[Dataset excerpt]
• • • • •

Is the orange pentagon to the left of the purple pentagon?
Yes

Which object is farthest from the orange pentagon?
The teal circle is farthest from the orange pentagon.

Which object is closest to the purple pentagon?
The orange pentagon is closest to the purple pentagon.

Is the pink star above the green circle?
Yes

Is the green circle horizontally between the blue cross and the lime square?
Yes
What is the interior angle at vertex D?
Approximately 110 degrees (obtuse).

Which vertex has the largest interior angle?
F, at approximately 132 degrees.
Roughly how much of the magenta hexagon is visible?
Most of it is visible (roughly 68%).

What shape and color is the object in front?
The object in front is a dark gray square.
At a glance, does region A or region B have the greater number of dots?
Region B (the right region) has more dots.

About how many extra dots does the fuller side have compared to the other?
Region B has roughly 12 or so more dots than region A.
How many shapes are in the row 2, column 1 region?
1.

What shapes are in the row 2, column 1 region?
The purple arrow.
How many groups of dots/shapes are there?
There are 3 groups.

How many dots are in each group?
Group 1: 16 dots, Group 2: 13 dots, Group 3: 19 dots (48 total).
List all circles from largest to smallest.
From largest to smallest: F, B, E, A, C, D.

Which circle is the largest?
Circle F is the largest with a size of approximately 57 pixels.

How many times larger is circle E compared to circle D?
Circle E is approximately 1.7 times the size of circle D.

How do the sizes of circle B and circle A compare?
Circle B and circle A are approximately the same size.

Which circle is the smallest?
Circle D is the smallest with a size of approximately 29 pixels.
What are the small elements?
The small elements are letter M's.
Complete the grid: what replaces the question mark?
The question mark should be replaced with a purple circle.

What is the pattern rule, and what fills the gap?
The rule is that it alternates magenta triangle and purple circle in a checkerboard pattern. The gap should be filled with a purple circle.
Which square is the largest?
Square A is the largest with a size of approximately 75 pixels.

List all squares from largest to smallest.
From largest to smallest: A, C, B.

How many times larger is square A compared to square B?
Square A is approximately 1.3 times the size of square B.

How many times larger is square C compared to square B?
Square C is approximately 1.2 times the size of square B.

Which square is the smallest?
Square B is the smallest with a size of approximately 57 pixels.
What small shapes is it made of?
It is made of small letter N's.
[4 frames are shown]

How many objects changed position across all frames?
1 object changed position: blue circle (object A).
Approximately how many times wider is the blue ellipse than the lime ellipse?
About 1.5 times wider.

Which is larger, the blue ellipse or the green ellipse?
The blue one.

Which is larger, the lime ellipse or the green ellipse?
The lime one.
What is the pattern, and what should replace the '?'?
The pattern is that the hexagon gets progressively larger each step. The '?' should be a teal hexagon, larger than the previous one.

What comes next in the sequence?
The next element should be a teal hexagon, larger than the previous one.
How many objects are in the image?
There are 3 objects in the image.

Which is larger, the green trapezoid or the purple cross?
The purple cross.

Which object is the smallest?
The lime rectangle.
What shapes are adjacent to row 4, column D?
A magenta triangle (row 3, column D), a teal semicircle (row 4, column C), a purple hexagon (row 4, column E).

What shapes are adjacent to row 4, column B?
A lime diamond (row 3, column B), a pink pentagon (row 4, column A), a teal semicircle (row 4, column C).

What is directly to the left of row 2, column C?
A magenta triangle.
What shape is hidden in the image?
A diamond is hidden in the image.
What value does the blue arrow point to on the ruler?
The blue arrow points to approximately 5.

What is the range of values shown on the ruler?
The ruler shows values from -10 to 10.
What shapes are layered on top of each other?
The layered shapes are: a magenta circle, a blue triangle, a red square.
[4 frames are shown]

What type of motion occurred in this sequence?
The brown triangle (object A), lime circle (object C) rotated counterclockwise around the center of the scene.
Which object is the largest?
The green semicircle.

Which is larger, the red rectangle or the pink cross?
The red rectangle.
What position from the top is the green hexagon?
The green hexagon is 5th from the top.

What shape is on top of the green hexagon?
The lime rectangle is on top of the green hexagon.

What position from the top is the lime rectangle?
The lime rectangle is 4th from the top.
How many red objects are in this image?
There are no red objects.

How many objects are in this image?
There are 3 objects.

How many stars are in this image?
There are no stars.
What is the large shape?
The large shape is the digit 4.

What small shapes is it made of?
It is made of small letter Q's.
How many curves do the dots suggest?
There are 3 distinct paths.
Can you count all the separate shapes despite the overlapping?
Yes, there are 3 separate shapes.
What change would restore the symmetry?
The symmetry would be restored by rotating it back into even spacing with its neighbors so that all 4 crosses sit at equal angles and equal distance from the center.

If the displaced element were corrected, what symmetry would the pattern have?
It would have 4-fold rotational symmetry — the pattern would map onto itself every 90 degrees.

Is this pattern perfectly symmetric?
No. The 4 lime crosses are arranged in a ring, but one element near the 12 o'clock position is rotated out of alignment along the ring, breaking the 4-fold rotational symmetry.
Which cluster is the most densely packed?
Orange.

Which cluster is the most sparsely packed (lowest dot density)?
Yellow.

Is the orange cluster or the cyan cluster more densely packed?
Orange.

• • • • •

→ **OBJECTIVE**
In the listing above, find the line containing "Can you count", then reproduce it and each line after it through the end, exactly and with nothing added.

→ **COMPLETE RESPONSE**
Can you count all the separate shapes despite the overlapping?
Yes, there are 3 separate shapes.
What change would restore the symmetry?
The symmetry would be restored by rotating it back into even spacing with its neighbors so that all 4 crosses sit at equal angles and equal distance from the center.

If the displaced element were corrected, what symmetry would the pattern have?
It would have 4-fold rotational symmetry — the pattern would map onto itself every 90 degrees.

Is this pattern perfectly symmetric?
No. The 4 lime crosses are arranged in a ring, but one element near the 12 o'clock position is rotated out of alignment along the ring, breaking the 4-fold rotational symmetry.
Which cluster is the most densely packed?
Orange.

Which cluster is the most sparsely packed (lowest dot density)?
Yellow.

Is the orange cluster or the cyan cluster more densely packed?
Orange.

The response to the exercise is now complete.